:: GIVEN INSTRUCTION ::
Lines with "Is the pink cross" and "[3 frames are shown]" mark the range, both included. Reproduce exactly that stretch, without pictures.

:: DATASET ROWS ::
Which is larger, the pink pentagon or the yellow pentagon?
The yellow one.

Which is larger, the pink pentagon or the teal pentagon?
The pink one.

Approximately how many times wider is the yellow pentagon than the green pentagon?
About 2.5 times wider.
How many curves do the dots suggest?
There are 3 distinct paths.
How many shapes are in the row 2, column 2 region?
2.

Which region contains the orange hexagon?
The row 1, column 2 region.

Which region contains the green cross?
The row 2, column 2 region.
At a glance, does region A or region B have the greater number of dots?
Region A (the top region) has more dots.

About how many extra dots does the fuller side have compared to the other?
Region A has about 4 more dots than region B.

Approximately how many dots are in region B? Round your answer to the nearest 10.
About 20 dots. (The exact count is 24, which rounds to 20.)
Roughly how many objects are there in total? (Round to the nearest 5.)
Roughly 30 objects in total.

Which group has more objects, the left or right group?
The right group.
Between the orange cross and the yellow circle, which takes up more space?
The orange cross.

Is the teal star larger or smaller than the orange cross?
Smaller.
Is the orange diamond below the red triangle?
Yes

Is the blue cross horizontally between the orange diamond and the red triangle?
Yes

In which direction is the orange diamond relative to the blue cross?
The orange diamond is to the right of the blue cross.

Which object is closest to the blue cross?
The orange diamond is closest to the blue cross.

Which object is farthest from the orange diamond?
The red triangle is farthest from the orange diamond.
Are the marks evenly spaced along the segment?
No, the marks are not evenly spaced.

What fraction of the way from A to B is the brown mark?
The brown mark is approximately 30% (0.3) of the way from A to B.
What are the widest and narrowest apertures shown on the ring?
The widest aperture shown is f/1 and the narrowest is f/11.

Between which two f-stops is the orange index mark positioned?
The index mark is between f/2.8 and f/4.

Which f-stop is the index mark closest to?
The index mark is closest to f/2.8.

--

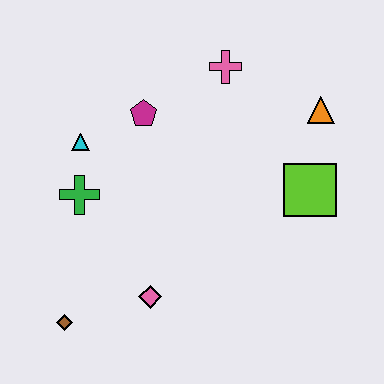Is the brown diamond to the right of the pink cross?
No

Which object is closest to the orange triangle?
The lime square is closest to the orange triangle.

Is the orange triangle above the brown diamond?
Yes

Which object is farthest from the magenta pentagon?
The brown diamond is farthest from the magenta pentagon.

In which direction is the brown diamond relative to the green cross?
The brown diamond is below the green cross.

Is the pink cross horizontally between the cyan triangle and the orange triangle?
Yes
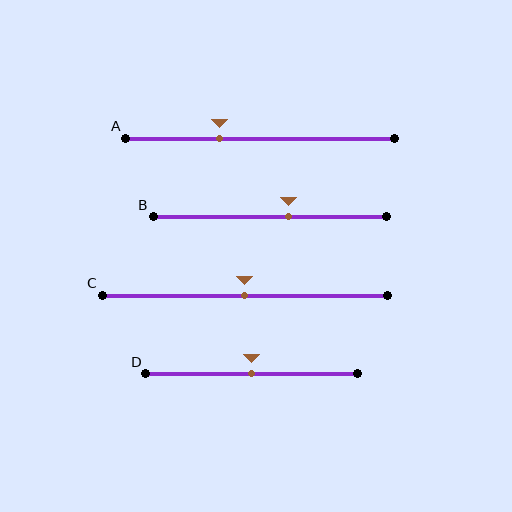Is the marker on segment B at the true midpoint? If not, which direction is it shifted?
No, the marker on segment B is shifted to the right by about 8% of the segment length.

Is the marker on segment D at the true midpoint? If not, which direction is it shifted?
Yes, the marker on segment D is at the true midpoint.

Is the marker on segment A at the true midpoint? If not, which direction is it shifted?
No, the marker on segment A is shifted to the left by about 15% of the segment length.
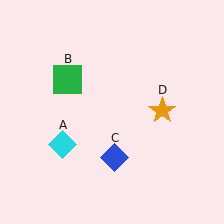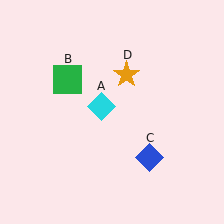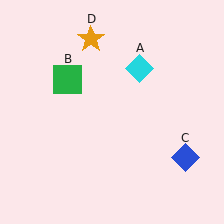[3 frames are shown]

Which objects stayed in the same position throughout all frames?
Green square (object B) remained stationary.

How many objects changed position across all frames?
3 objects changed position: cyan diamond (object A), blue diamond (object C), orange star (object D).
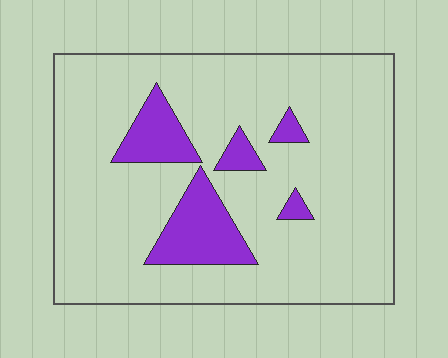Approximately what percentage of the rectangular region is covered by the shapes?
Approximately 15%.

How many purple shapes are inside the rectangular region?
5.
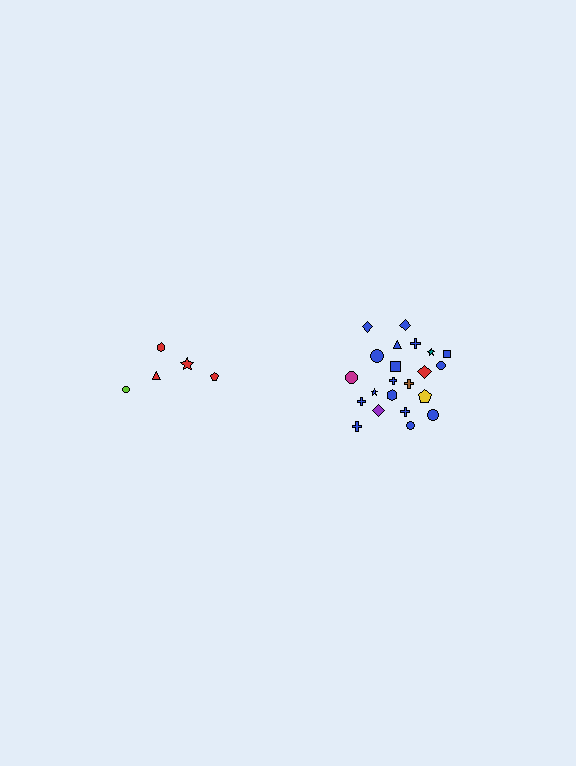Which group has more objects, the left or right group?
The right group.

--

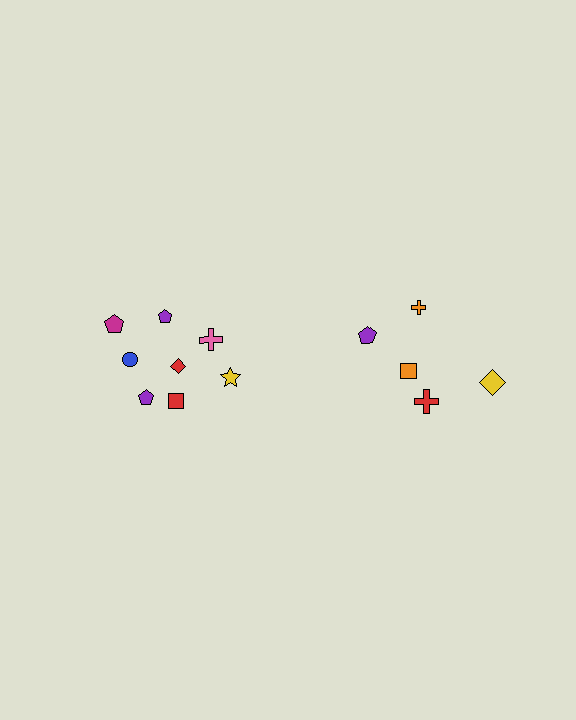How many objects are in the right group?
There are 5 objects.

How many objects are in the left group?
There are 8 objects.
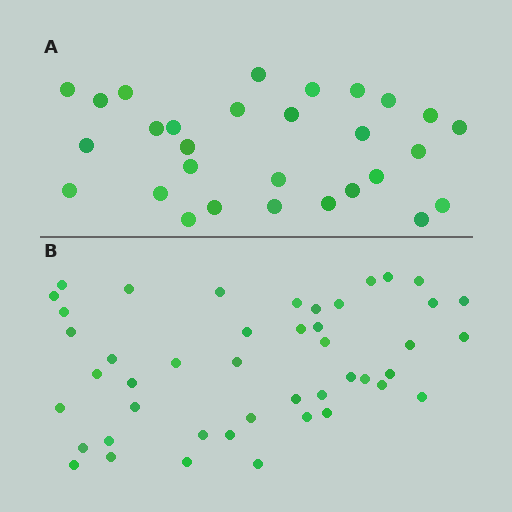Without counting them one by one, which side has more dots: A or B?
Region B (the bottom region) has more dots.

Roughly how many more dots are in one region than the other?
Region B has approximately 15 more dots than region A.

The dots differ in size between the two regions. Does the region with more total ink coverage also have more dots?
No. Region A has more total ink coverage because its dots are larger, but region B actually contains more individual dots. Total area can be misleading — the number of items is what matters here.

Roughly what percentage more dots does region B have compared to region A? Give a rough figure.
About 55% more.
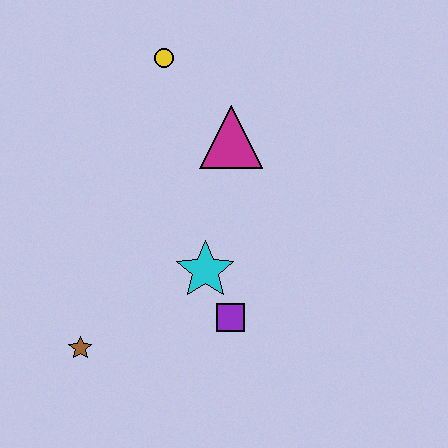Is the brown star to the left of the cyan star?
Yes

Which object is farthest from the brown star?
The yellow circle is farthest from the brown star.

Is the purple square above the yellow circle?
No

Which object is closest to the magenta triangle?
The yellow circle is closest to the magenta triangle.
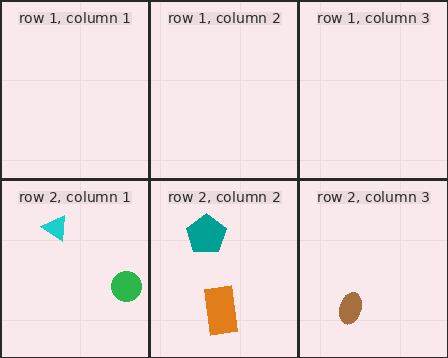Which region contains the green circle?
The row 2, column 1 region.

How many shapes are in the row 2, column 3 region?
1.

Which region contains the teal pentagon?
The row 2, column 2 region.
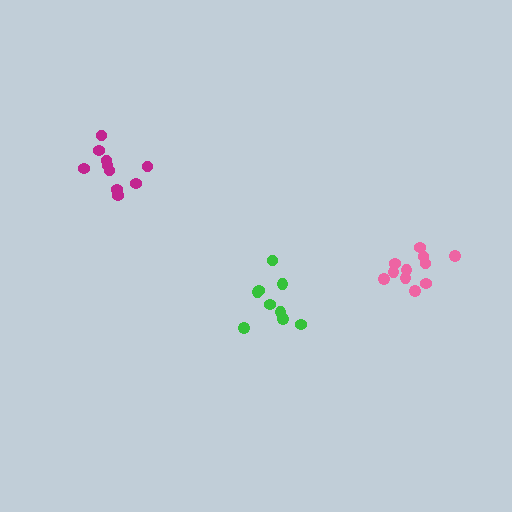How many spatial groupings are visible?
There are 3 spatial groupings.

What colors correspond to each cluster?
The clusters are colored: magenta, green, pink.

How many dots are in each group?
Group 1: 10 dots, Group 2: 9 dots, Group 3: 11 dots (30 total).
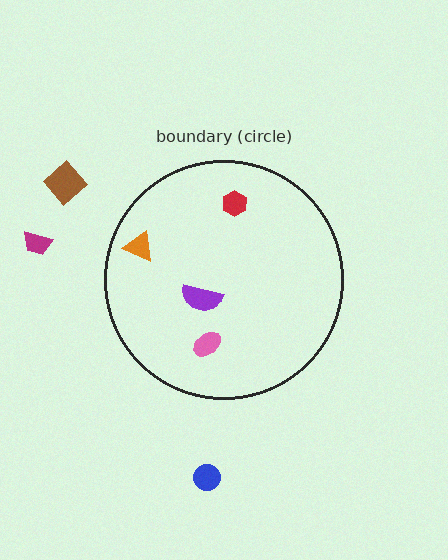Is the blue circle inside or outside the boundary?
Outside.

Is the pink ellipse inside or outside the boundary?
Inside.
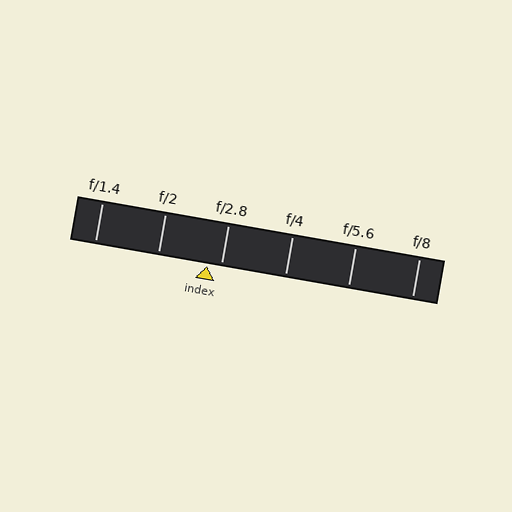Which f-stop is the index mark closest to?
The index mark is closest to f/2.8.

:: COMPLETED EXERCISE ::
Is the pink cross horizontally between the cyan triangle and the orange triangle?
Yes
Is the marker on segment B at the true midpoint? If not, which direction is it shifted?
No, the marker on segment B is shifted to the right by about 8% of the segment length.

Is the marker on segment D at the true midpoint? If not, which direction is it shifted?
Yes, the marker on segment D is at the true midpoint.

Is the marker on segment A at the true midpoint? If not, which direction is it shifted?
No, the marker on segment A is shifted to the left by about 15% of the segment length.
[3 frames are shown]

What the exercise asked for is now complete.